**WHAT IS BEING ASKED**
From the entries below, reproduce exactly the lines from the one with "How many objects are there" through the one with "Which diamond is the largest?", both included, without images.

**PROVIDED RECORDS**
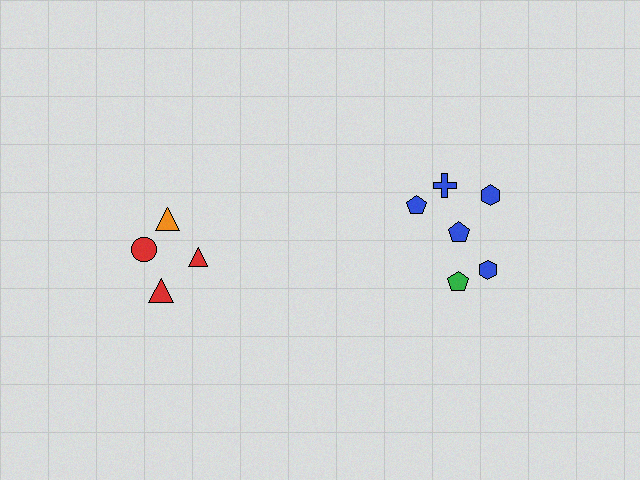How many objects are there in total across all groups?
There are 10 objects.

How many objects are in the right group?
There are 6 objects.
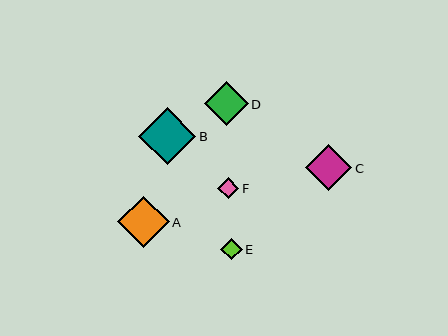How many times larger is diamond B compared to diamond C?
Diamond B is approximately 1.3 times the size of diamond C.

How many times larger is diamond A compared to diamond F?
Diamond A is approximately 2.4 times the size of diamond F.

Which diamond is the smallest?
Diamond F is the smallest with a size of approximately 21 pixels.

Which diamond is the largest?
--
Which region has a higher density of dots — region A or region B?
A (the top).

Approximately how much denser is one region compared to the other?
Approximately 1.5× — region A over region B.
...
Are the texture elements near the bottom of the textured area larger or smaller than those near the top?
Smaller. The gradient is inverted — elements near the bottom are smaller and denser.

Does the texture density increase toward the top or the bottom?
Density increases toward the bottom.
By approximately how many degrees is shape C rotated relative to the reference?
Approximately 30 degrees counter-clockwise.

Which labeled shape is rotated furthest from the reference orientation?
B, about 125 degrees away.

**TASK ANSWER**
How many objects are there in total across all groups?
There are 10 objects.

How many objects are in the right group?
There are 6 objects.
How many times larger is diamond B compared to diamond C?
Diamond B is approximately 1.3 times the size of diamond C.

How many times larger is diamond A compared to diamond F?
Diamond A is approximately 2.4 times the size of diamond F.

Which diamond is the smallest?
Diamond F is the smallest with a size of approximately 21 pixels.

Which diamond is the largest?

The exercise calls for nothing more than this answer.